→ **Exercise brief**:
Your task is to extract the lines from the one holding "Is shape B oriented" through the end of the material. Set them down exactly and add nothing.

→ **Given records**:

'''

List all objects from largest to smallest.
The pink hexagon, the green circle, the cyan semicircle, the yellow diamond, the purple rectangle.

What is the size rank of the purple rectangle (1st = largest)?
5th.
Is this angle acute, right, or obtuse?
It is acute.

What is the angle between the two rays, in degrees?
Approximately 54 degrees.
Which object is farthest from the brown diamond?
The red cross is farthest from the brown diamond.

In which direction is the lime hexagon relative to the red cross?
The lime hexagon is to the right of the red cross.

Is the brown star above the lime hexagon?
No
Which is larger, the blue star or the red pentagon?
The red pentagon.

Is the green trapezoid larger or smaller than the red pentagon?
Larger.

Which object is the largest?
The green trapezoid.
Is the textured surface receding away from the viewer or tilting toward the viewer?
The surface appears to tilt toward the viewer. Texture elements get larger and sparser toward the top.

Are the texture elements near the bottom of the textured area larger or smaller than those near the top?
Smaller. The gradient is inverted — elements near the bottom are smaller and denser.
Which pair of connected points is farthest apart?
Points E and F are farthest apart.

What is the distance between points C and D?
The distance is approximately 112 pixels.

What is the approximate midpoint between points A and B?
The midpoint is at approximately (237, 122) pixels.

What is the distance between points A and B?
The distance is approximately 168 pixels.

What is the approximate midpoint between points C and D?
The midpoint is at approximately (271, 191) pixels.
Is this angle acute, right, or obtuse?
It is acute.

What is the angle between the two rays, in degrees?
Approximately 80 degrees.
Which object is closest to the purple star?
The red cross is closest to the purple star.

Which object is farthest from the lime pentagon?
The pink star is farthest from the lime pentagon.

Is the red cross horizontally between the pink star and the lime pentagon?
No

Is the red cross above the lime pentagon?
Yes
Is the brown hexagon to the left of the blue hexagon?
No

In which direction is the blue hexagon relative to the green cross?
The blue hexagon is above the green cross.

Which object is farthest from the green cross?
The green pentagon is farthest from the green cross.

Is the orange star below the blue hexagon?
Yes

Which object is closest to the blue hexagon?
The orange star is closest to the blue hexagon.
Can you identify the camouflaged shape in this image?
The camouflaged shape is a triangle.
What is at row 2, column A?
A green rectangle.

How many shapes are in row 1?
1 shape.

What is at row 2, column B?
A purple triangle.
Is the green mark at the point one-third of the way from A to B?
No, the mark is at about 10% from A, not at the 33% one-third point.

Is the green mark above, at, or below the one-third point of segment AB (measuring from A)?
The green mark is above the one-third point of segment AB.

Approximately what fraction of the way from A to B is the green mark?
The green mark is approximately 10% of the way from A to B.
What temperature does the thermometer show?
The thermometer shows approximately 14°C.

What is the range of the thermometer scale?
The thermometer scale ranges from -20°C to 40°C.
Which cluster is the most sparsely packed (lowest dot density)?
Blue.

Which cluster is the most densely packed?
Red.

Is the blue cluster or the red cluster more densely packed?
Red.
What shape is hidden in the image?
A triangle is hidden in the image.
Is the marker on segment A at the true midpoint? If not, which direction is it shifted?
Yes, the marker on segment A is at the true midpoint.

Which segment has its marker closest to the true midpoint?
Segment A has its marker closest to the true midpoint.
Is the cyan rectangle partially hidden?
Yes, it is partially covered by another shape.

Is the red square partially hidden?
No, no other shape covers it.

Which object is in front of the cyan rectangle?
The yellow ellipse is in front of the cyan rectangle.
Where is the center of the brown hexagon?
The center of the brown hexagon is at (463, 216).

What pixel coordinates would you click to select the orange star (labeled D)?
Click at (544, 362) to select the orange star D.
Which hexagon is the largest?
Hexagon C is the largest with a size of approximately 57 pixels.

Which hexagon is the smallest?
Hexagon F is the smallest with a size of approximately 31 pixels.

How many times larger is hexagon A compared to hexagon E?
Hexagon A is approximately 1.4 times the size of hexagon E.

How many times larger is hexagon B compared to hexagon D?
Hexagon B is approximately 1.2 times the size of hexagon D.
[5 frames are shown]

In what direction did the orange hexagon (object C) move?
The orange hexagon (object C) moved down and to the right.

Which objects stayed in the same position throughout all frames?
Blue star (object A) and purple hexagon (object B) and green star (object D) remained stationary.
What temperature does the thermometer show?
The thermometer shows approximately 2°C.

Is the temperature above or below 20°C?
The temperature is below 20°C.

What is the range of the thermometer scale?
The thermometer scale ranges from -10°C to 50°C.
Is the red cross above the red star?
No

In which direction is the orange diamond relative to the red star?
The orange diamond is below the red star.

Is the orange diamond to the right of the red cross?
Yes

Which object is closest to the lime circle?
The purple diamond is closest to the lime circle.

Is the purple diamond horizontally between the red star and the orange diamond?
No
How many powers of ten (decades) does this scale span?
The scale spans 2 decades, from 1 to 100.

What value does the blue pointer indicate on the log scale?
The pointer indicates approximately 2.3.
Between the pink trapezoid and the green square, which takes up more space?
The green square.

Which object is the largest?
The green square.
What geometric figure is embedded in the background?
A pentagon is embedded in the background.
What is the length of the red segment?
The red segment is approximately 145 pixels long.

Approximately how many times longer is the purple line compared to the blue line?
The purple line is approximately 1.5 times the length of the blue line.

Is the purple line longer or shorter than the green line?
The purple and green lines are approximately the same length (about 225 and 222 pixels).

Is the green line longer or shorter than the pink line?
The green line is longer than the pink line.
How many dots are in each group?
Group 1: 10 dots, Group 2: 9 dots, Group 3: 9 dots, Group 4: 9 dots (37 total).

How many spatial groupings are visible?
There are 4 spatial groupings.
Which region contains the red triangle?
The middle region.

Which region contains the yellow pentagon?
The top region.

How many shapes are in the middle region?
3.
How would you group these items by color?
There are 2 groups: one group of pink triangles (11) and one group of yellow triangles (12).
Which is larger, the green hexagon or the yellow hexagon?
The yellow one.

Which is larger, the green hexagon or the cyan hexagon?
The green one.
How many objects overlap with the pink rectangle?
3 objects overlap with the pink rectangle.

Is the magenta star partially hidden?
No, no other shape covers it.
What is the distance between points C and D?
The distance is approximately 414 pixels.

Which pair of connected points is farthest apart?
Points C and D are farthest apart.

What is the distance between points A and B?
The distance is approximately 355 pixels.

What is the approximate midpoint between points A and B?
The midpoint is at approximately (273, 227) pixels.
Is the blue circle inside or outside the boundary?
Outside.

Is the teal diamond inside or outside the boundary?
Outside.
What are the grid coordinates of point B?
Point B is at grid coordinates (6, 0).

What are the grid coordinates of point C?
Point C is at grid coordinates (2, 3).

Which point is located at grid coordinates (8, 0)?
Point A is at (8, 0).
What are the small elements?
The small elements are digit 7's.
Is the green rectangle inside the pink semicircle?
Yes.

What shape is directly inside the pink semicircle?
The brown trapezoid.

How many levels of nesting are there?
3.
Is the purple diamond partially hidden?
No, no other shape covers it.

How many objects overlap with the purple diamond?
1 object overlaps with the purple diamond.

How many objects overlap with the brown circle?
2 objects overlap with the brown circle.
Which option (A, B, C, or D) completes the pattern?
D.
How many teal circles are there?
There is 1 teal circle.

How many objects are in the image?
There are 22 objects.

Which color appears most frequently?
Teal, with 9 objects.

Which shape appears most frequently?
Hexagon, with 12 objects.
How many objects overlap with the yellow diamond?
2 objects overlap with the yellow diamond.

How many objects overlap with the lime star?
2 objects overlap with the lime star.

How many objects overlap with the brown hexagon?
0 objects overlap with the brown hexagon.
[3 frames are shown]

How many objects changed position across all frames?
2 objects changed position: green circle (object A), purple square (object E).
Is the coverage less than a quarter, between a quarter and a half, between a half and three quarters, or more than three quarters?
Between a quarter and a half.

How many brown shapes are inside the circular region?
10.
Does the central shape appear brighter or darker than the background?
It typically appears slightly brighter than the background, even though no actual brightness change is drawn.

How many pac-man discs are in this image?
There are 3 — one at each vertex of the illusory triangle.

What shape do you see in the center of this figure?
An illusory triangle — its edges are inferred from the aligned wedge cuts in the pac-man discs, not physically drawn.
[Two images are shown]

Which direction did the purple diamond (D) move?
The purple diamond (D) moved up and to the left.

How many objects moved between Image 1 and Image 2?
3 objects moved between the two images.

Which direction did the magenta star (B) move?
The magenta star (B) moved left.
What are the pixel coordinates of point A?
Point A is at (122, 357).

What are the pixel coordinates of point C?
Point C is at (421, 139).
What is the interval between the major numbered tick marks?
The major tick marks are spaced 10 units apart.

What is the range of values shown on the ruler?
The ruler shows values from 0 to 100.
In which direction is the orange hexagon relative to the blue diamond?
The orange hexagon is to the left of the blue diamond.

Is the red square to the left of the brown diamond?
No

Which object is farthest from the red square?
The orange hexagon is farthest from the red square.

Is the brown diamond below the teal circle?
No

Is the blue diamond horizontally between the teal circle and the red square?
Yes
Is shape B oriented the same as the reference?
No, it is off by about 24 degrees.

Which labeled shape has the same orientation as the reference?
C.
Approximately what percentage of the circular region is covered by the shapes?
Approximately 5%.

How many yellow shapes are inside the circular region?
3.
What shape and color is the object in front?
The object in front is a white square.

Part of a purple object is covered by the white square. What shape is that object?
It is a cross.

'''

→ **Task result**:
Is shape B oriented the same as the reference?
No, it is off by about 24 degrees.

Which labeled shape has the same orientation as the reference?
C.
Approximately what percentage of the circular region is covered by the shapes?
Approximately 5%.

How many yellow shapes are inside the circular region?
3.
What shape and color is the object in front?
The object in front is a white square.

Part of a purple object is covered by the white square. What shape is that object?
It is a cross.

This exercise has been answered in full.